Your goal:
What lies from the line containing "Which is larger, the cyan" through the line containing "Is the green"? Print exactly those lines, with both ends, and no others.

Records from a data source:
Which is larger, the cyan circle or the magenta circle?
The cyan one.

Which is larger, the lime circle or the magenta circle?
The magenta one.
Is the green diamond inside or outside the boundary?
...
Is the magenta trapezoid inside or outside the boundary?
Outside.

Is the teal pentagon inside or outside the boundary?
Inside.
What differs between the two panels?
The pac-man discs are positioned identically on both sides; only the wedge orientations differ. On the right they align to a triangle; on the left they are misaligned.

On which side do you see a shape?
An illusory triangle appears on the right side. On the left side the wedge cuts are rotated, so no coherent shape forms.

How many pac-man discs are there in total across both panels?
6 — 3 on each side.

Solution for this task:
Which is larger, the cyan circle or the magenta circle?
The cyan one.

Which is larger, the lime circle or the magenta circle?
The magenta one.
Is the green diamond inside or outside the boundary?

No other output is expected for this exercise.